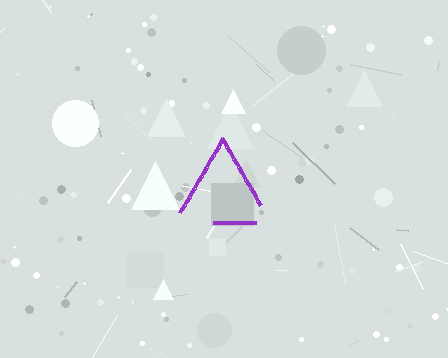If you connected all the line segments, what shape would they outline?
They would outline a triangle.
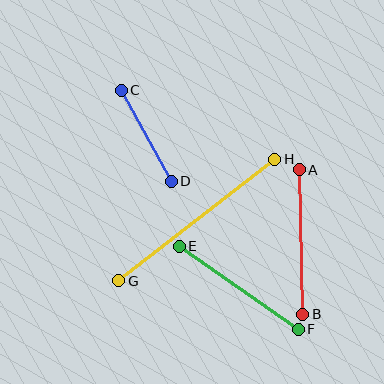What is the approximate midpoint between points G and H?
The midpoint is at approximately (197, 220) pixels.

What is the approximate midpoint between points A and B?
The midpoint is at approximately (301, 242) pixels.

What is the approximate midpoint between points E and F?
The midpoint is at approximately (239, 288) pixels.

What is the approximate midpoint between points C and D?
The midpoint is at approximately (146, 136) pixels.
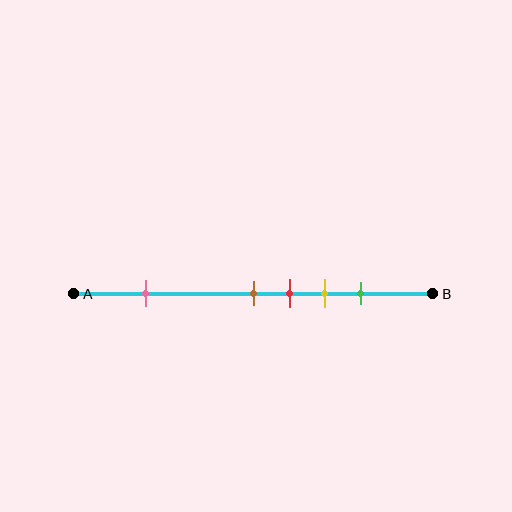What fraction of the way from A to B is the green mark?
The green mark is approximately 80% (0.8) of the way from A to B.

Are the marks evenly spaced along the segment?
No, the marks are not evenly spaced.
........
Exercise aim:
From the listing, extract all text exactly as given and drop any picture.

Task result:
If you connected all the line segments, what shape would they outline?
They would outline a triangle.
What is the approximate midpoint between points G and H?
The midpoint is at approximately (197, 220) pixels.

What is the approximate midpoint between points A and B?
The midpoint is at approximately (301, 242) pixels.

What is the approximate midpoint between points E and F?
The midpoint is at approximately (239, 288) pixels.

What is the approximate midpoint between points C and D?
The midpoint is at approximately (146, 136) pixels.
What fraction of the way from A to B is the green mark?
The green mark is approximately 80% (0.8) of the way from A to B.

Are the marks evenly spaced along the segment?
No, the marks are not evenly spaced.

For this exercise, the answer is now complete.